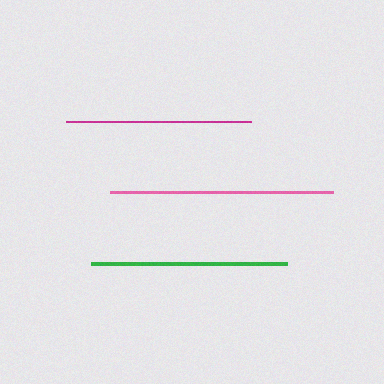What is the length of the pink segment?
The pink segment is approximately 223 pixels long.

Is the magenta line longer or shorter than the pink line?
The pink line is longer than the magenta line.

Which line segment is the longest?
The pink line is the longest at approximately 223 pixels.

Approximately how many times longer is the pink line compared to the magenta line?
The pink line is approximately 1.2 times the length of the magenta line.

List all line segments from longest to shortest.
From longest to shortest: pink, green and magenta (about equal).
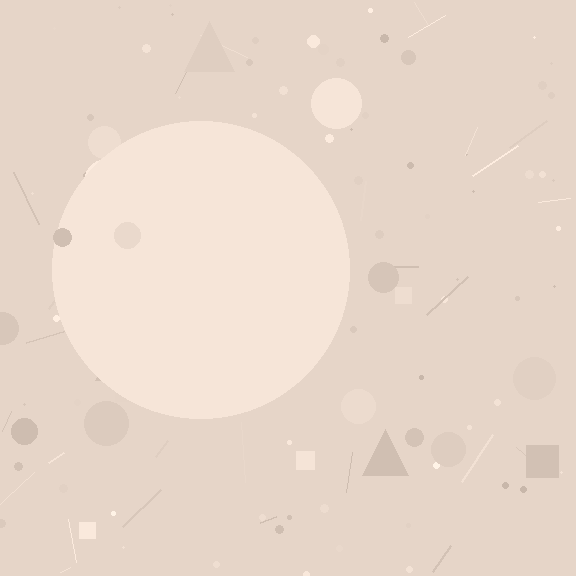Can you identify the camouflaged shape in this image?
The camouflaged shape is a circle.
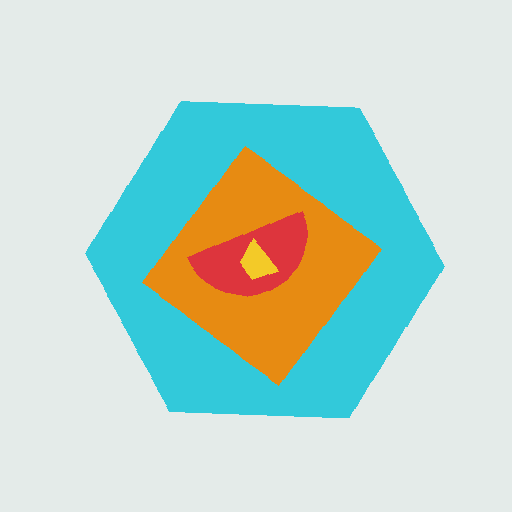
⁂
Directions for this task:
Quote exactly, and only, the lines from the one containing "Approximately how many" through the last line of the records above, both included; leave out any pictures.

Output for this task:
Approximately how many times longer is the pink line compared to the magenta line?
The pink line is approximately 1.2 times the length of the magenta line.

List all line segments from longest to shortest.
From longest to shortest: pink, green and magenta (about equal).
Can you identify the camouflaged shape in this image?
The camouflaged shape is a circle.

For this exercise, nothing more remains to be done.